▶ _What you should do_
Without including any pictures, copy each entry below exactly.

▶ _Input rows_
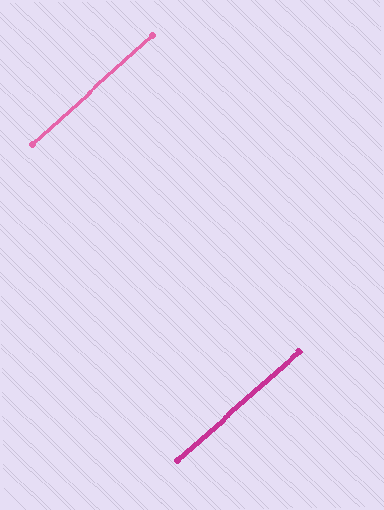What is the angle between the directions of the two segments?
Approximately 1 degree.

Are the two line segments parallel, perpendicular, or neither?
Parallel — their directions differ by only 1.0°.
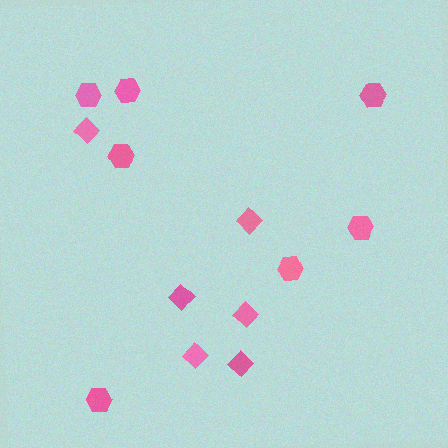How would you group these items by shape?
There are 2 groups: one group of hexagons (7) and one group of diamonds (6).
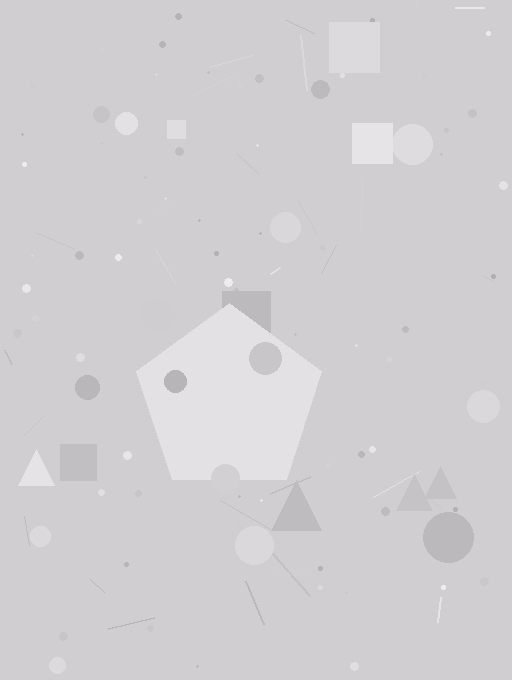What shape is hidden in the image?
A pentagon is hidden in the image.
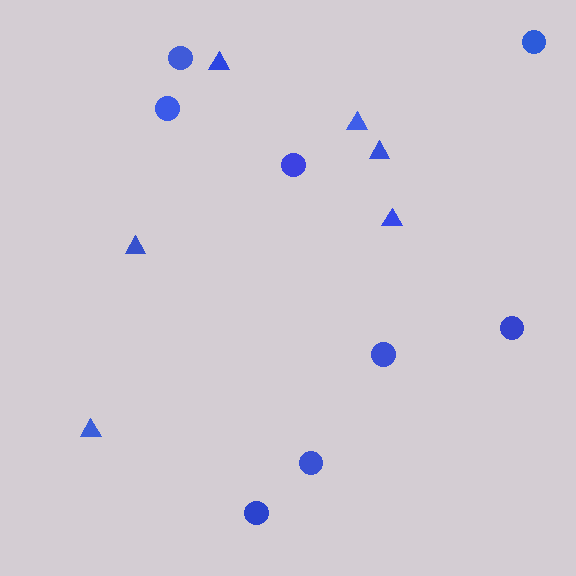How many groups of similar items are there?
There are 2 groups: one group of triangles (6) and one group of circles (8).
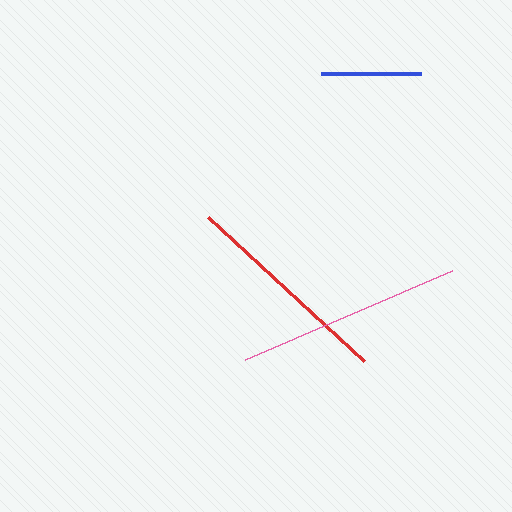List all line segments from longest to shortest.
From longest to shortest: pink and red (about equal), blue.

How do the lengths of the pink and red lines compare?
The pink and red lines are approximately the same length.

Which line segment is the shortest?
The blue line is the shortest at approximately 101 pixels.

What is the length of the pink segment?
The pink segment is approximately 225 pixels long.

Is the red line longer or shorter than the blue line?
The red line is longer than the blue line.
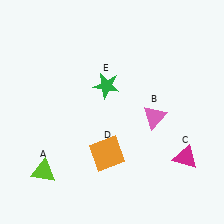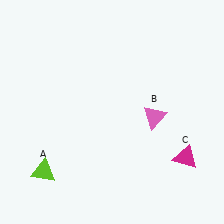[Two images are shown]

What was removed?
The orange square (D), the green star (E) were removed in Image 2.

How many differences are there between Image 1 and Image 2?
There are 2 differences between the two images.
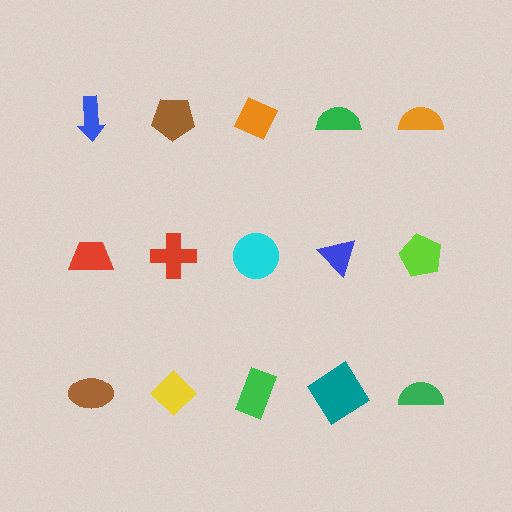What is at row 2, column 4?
A blue triangle.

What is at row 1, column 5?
An orange semicircle.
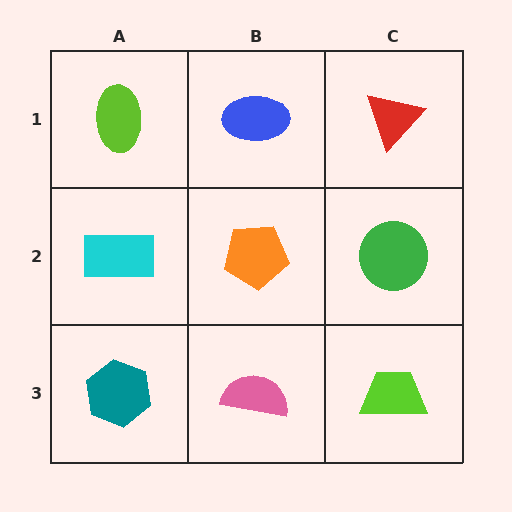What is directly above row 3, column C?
A green circle.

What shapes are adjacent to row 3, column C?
A green circle (row 2, column C), a pink semicircle (row 3, column B).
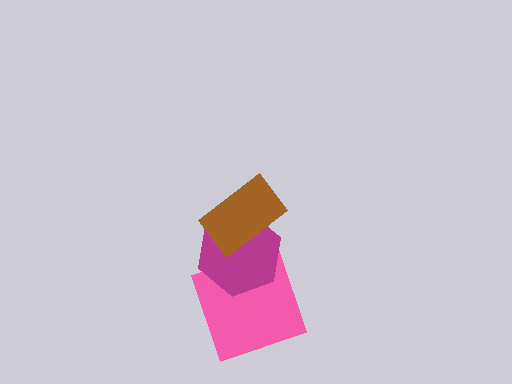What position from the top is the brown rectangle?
The brown rectangle is 1st from the top.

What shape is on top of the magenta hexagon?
The brown rectangle is on top of the magenta hexagon.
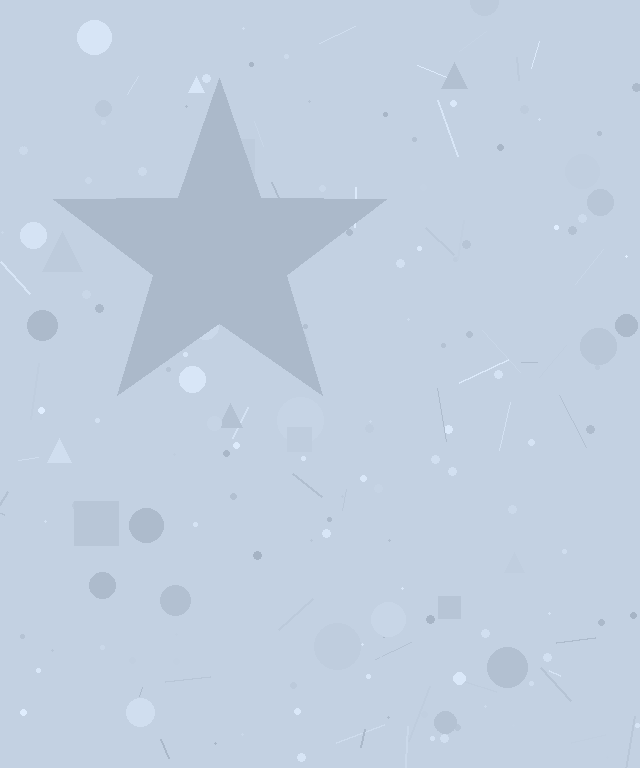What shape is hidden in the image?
A star is hidden in the image.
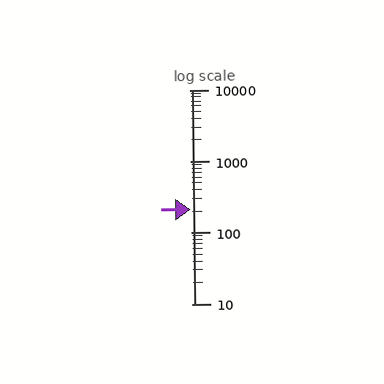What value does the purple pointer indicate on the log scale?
The pointer indicates approximately 210.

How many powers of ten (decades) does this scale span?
The scale spans 3 decades, from 10 to 10000.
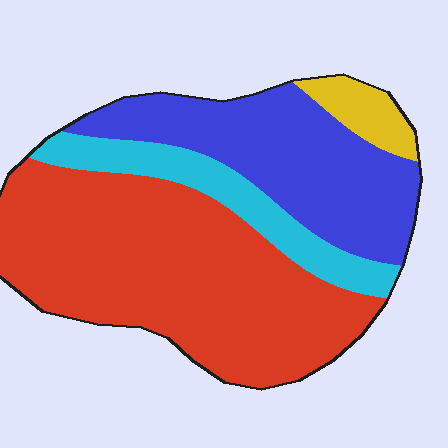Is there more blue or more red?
Red.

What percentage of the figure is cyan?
Cyan covers around 15% of the figure.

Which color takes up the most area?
Red, at roughly 50%.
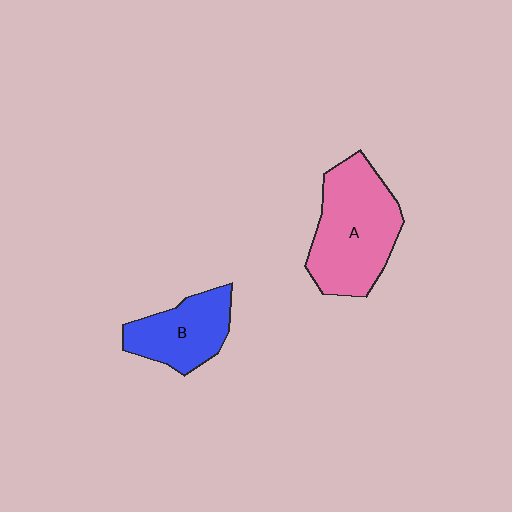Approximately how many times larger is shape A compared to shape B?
Approximately 1.6 times.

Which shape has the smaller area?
Shape B (blue).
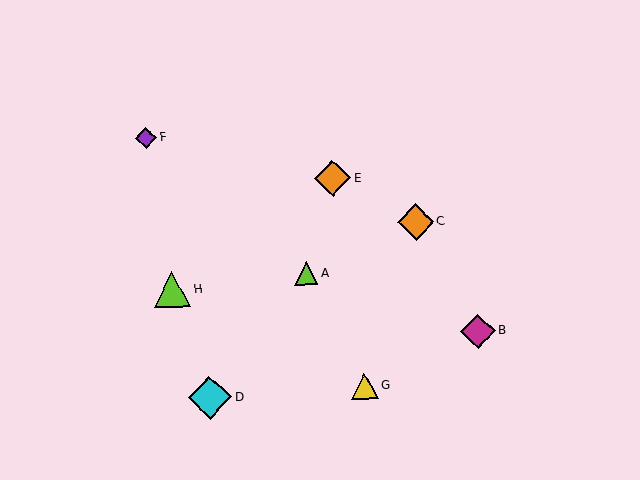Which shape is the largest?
The cyan diamond (labeled D) is the largest.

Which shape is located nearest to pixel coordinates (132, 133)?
The purple diamond (labeled F) at (146, 138) is nearest to that location.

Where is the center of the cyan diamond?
The center of the cyan diamond is at (210, 398).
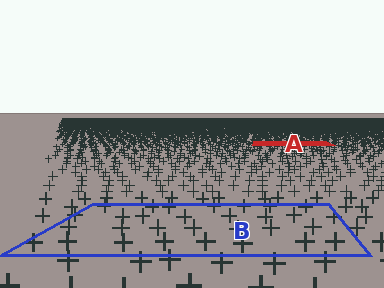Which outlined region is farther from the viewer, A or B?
Region A is farther from the viewer — the texture elements inside it appear smaller and more densely packed.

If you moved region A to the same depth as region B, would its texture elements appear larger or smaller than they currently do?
They would appear larger. At a closer depth, the same texture elements are projected at a bigger on-screen size.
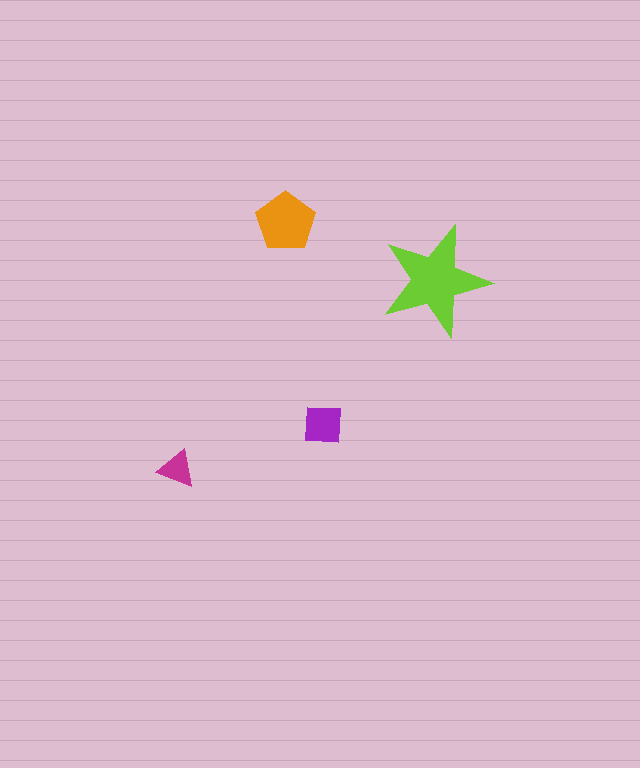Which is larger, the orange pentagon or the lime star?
The lime star.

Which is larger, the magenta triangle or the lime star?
The lime star.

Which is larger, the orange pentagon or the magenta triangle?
The orange pentagon.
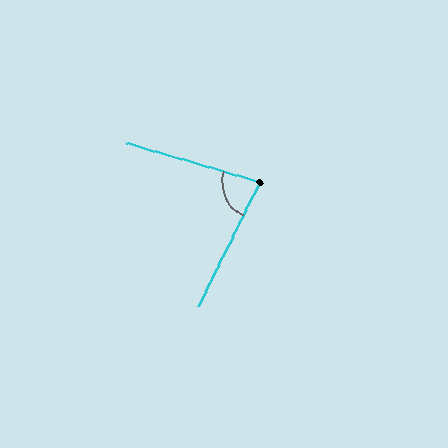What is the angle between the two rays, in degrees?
Approximately 80 degrees.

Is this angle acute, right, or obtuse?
It is acute.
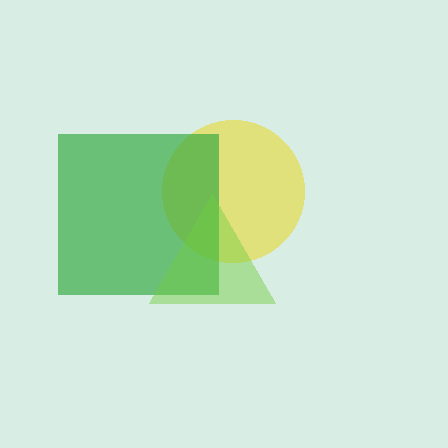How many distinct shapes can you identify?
There are 3 distinct shapes: a yellow circle, a green square, a lime triangle.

▶ _Exercise answer_
What is the angle between the directions of the two segments?
Approximately 1 degree.

Are the two line segments parallel, perpendicular, or neither?
Parallel — their directions differ by only 1.0°.
How would you group these items by shape?
There are 2 groups: one group of hexagons (7) and one group of diamonds (6).
What shape is hidden in the image?
A pentagon is hidden in the image.
How many groups of similar items are there?
There are 2 groups: one group of triangles (6) and one group of circles (8).
List all line segments from longest to shortest.
From longest to shortest: pink and red (about equal), blue.

How do the lengths of the pink and red lines compare?
The pink and red lines are approximately the same length.

Which line segment is the shortest?
The blue line is the shortest at approximately 101 pixels.

What is the length of the pink segment?
The pink segment is approximately 225 pixels long.

Is the red line longer or shorter than the blue line?
The red line is longer than the blue line.
[Two images are shown]

What was removed?
The orange square (D), the green star (E) were removed in Image 2.

How many differences are there between Image 1 and Image 2?
There are 2 differences between the two images.
What is at row 2, column 4?
A blue triangle.

What is at row 1, column 5?
An orange semicircle.
What is directly above row 3, column C?
A green circle.

What shapes are adjacent to row 3, column C?
A green circle (row 2, column C), a pink semicircle (row 3, column B).
What position from the top is the brown rectangle?
The brown rectangle is 1st from the top.

What shape is on top of the magenta hexagon?
The brown rectangle is on top of the magenta hexagon.
What shape is hidden in the image?
A star is hidden in the image.
What value does the purple pointer indicate on the log scale?
The pointer indicates approximately 210.

How many powers of ten (decades) does this scale span?
The scale spans 3 decades, from 10 to 10000.
Is there more blue or more red?
Red.

What percentage of the figure is cyan?
Cyan covers around 15% of the figure.

Which color takes up the most area?
Red, at roughly 50%.
Approximately how many times larger is shape A compared to shape B?
Approximately 1.6 times.

Which shape has the smaller area?
Shape B (blue).
Which shape is the largest?
The cyan diamond (labeled D) is the largest.

Which shape is located nearest to pixel coordinates (132, 133)?
The purple diamond (labeled F) at (146, 138) is nearest to that location.

Where is the center of the cyan diamond?
The center of the cyan diamond is at (210, 398).
Which outlined region is farther from the viewer, A or B?
Region A is farther from the viewer — the texture elements inside it appear smaller and more densely packed.

If you moved region A to the same depth as region B, would its texture elements appear larger or smaller than they currently do?
They would appear larger. At a closer depth, the same texture elements are projected at a bigger on-screen size.
Which is larger, the orange pentagon or the lime star?
The lime star.

Which is larger, the magenta triangle or the lime star?
The lime star.

Which is larger, the orange pentagon or the magenta triangle?
The orange pentagon.
What is the angle between the two rays, in degrees?
Approximately 80 degrees.

Is this angle acute, right, or obtuse?
It is acute.
How many distinct shapes can you identify?
There are 3 distinct shapes: a yellow circle, a green square, a lime triangle.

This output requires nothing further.